= PROMPT =
Copy the material that follows word for word and omit its pictures.

— START OF INFORMATION PROVIDED —

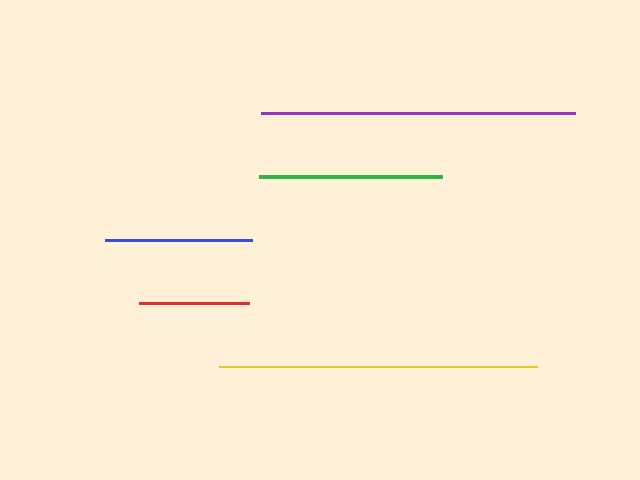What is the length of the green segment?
The green segment is approximately 183 pixels long.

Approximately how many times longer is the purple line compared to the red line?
The purple line is approximately 2.8 times the length of the red line.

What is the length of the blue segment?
The blue segment is approximately 146 pixels long.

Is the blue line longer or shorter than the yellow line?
The yellow line is longer than the blue line.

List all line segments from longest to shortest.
From longest to shortest: yellow and purple (about equal), green, blue, red.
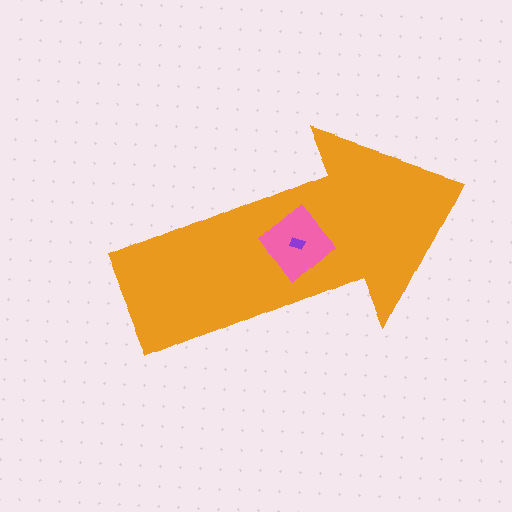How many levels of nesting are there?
3.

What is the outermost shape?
The orange arrow.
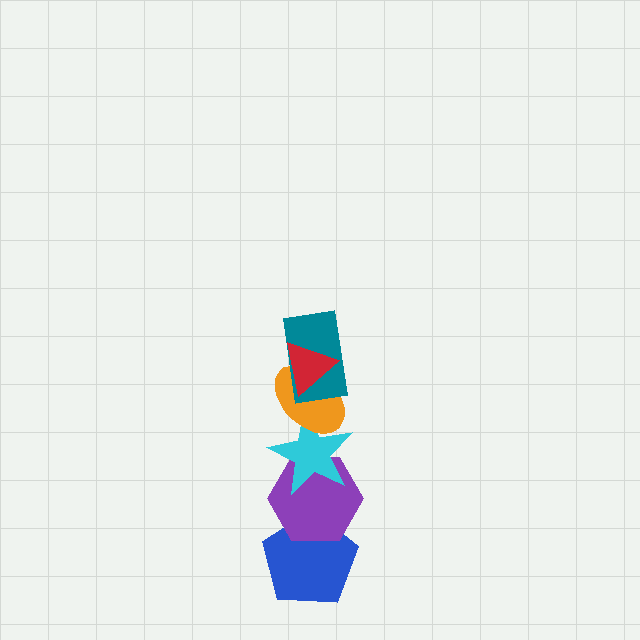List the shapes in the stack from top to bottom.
From top to bottom: the red triangle, the teal rectangle, the orange ellipse, the cyan star, the purple hexagon, the blue pentagon.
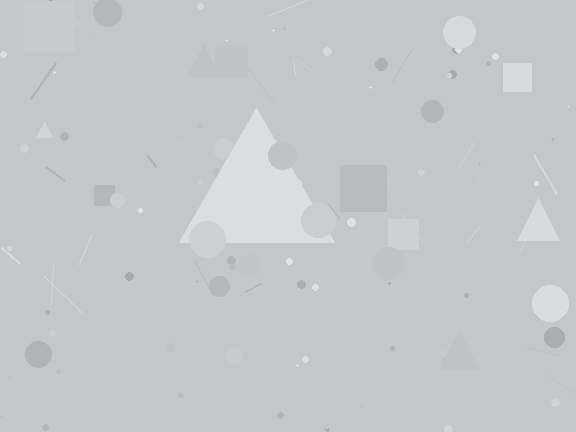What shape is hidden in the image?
A triangle is hidden in the image.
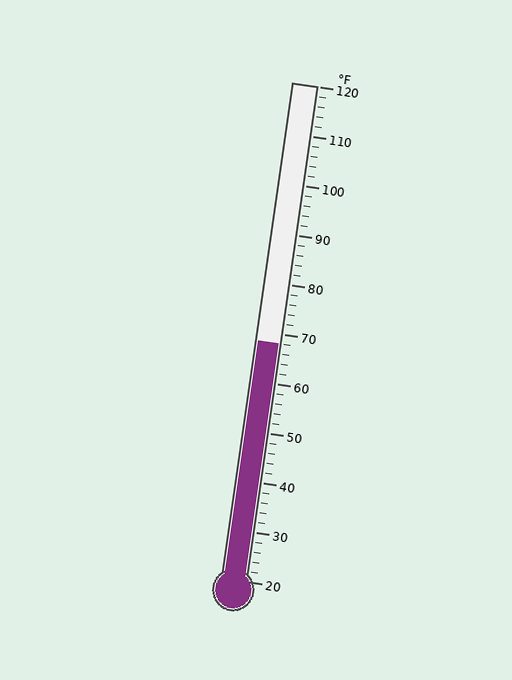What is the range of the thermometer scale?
The thermometer scale ranges from 20°F to 120°F.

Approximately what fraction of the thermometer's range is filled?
The thermometer is filled to approximately 50% of its range.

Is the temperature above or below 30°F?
The temperature is above 30°F.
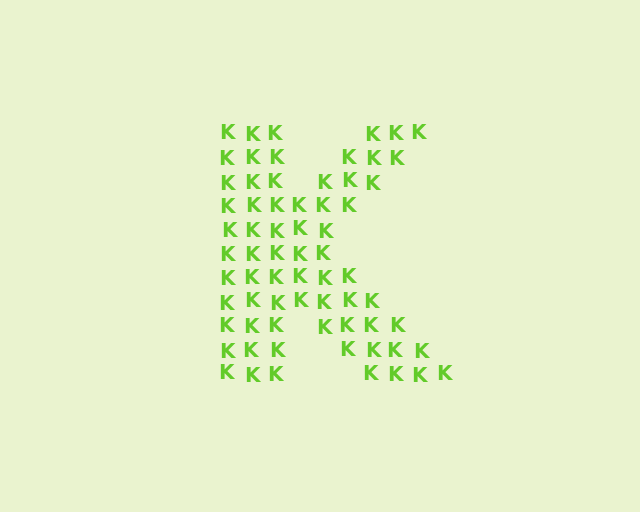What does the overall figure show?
The overall figure shows the letter K.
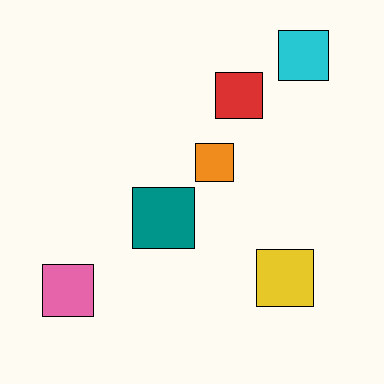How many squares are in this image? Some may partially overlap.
There are 6 squares.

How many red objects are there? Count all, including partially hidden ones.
There is 1 red object.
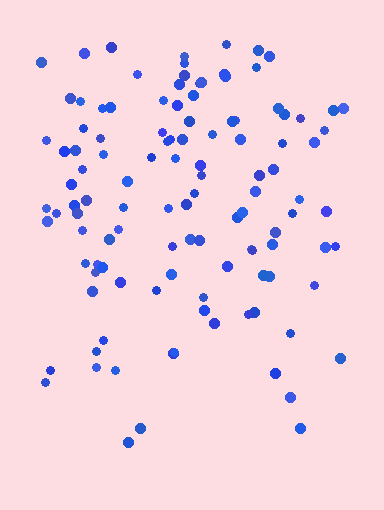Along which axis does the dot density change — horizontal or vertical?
Vertical.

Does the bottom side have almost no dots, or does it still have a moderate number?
Still a moderate number, just noticeably fewer than the top.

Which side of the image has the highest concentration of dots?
The top.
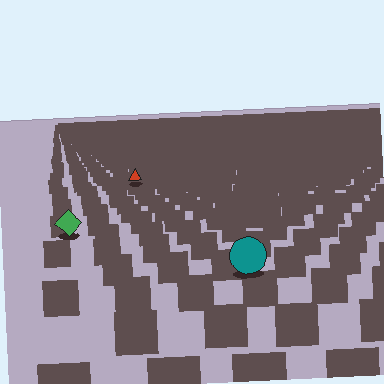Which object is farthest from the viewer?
The red triangle is farthest from the viewer. It appears smaller and the ground texture around it is denser.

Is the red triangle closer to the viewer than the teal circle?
No. The teal circle is closer — you can tell from the texture gradient: the ground texture is coarser near it.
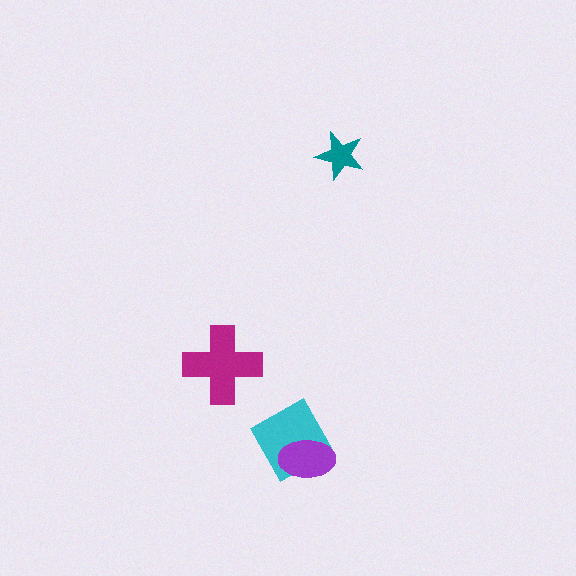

— END OF INFORMATION PROVIDED —

= SOLUTION =
What is the length of the green segment?
The green segment is approximately 183 pixels long.

Approximately how many times longer is the purple line compared to the red line?
The purple line is approximately 2.8 times the length of the red line.

What is the length of the blue segment?
The blue segment is approximately 146 pixels long.

Is the blue line longer or shorter than the yellow line?
The yellow line is longer than the blue line.

List all line segments from longest to shortest.
From longest to shortest: yellow and purple (about equal), green, blue, red.
How many levels of nesting are there?
3.

What is the outermost shape?
The orange arrow.
List the shapes in the stack from top to bottom.
From top to bottom: the red triangle, the teal rectangle, the orange ellipse, the cyan star, the purple hexagon, the blue pentagon.
What shape is hidden in the image?
A triangle is hidden in the image.
What is the range of the thermometer scale?
The thermometer scale ranges from 20°F to 120°F.

Approximately what fraction of the thermometer's range is filled?
The thermometer is filled to approximately 50% of its range.

Is the temperature above or below 30°F?
The temperature is above 30°F.
What does the overall figure show?
The overall figure shows the letter K.
How many squares are in this image? Some may partially overlap.
There are 6 squares.

How many red objects are there? Count all, including partially hidden ones.
There is 1 red object.
Along which axis does the dot density change — horizontal or vertical?
Vertical.

Does the bottom side have almost no dots, or does it still have a moderate number?
Still a moderate number, just noticeably fewer than the top.

Which side of the image has the highest concentration of dots?
The top.
Which object is farthest from the viewer?
The red triangle is farthest from the viewer. It appears smaller and the ground texture around it is denser.

Is the red triangle closer to the viewer than the teal circle?
No. The teal circle is closer — you can tell from the texture gradient: the ground texture is coarser near it.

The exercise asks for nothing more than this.